[Questions concerning simple figures]
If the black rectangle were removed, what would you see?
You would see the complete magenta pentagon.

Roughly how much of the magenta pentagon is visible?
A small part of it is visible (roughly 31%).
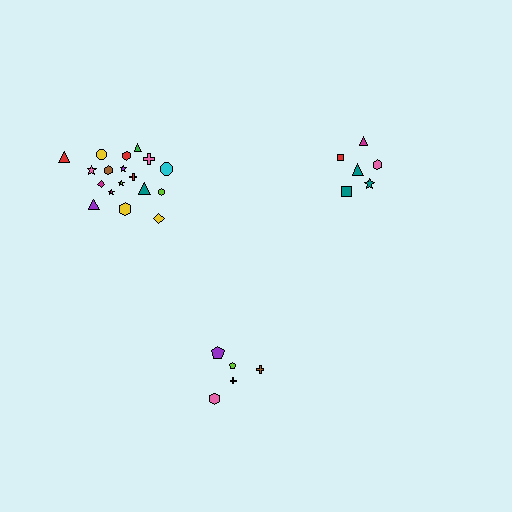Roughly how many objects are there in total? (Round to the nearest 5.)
Roughly 30 objects in total.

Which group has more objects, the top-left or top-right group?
The top-left group.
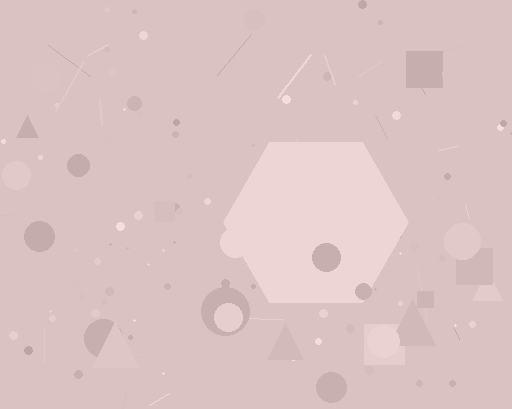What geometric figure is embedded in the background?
A hexagon is embedded in the background.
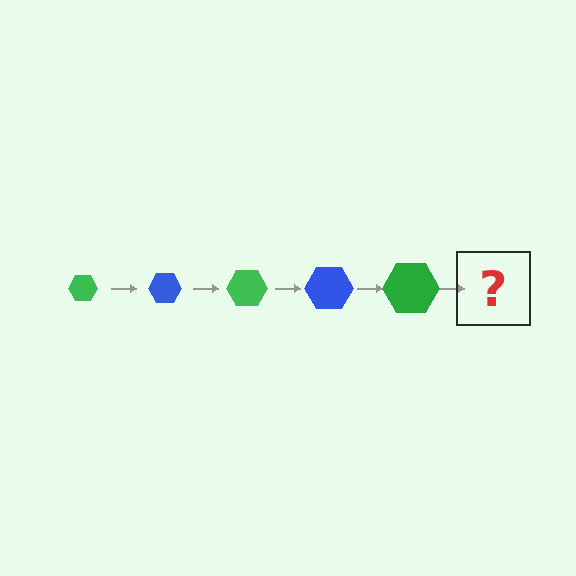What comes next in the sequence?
The next element should be a blue hexagon, larger than the previous one.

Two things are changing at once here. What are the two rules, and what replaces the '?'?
The two rules are that the hexagon grows larger each step and the color cycles through green and blue. The '?' should be a blue hexagon, larger than the previous one.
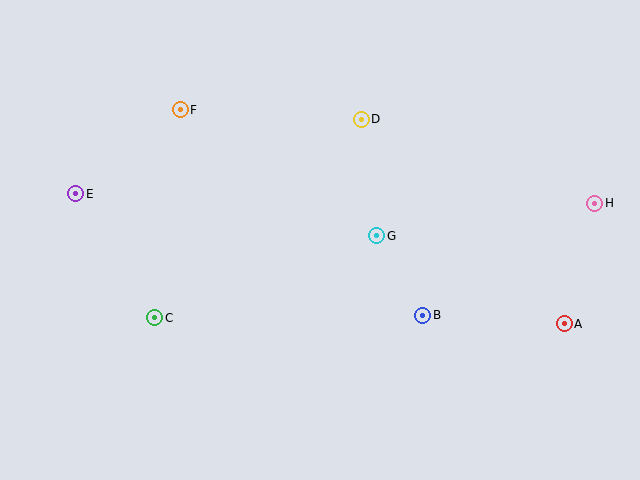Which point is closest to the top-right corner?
Point H is closest to the top-right corner.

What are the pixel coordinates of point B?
Point B is at (423, 315).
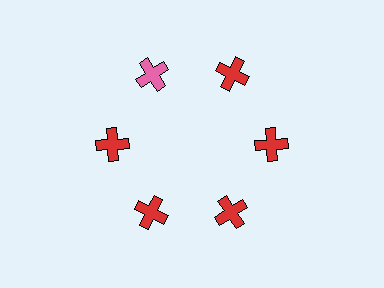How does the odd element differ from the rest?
It has a different color: pink instead of red.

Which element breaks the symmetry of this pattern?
The pink cross at roughly the 11 o'clock position breaks the symmetry. All other shapes are red crosses.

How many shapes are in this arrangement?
There are 6 shapes arranged in a ring pattern.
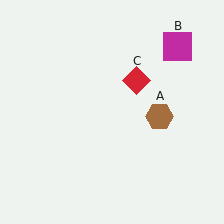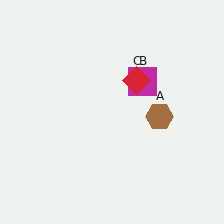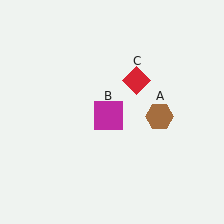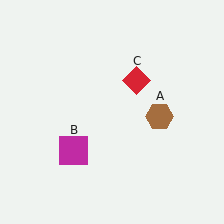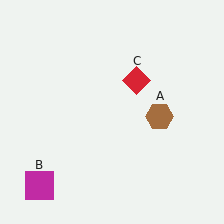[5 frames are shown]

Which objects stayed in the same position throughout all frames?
Brown hexagon (object A) and red diamond (object C) remained stationary.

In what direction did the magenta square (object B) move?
The magenta square (object B) moved down and to the left.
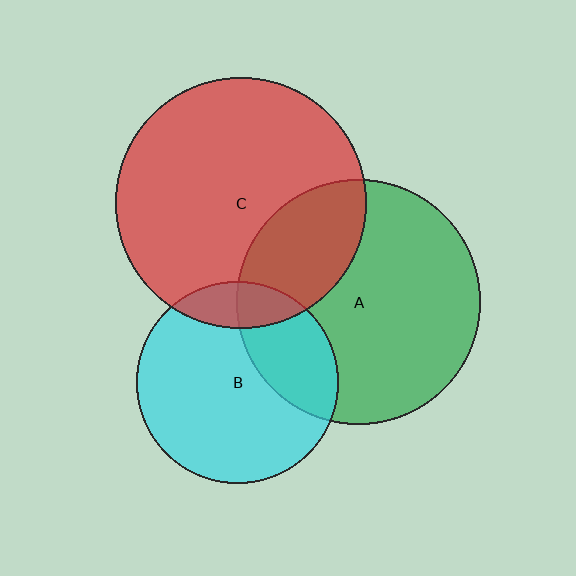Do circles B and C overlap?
Yes.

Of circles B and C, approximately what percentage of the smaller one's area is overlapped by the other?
Approximately 15%.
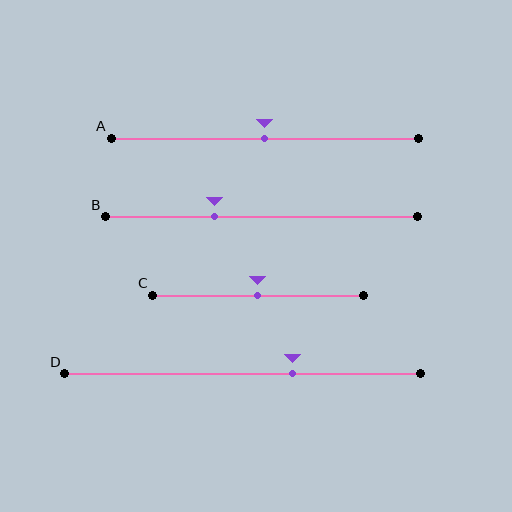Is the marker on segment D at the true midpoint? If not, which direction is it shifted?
No, the marker on segment D is shifted to the right by about 14% of the segment length.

Written instruction:
From the records above, copy exactly the stretch from the line holding "Roughly how many" through the line holding "[5 frames are shown]", both ends included, without the pictures.

Exercise solution:
Roughly how many objects are there in total? (Round to the nearest 5.)
Roughly 30 objects in total.

Which group has more objects, the top-left or top-right group?
The top-left group.
What geometric figure is embedded in the background?
A hexagon is embedded in the background.
What comes next in the sequence?
The next element should be a blue hexagon, larger than the previous one.

Two things are changing at once here. What are the two rules, and what replaces the '?'?
The two rules are that the hexagon grows larger each step and the color cycles through green and blue. The '?' should be a blue hexagon, larger than the previous one.
Which point is closest to the top-right corner?
Point H is closest to the top-right corner.

What are the pixel coordinates of point B?
Point B is at (423, 315).
How does the odd element differ from the rest?
It has a different color: pink instead of red.

Which element breaks the symmetry of this pattern?
The pink cross at roughly the 11 o'clock position breaks the symmetry. All other shapes are red crosses.

How many shapes are in this arrangement?
There are 6 shapes arranged in a ring pattern.
[5 frames are shown]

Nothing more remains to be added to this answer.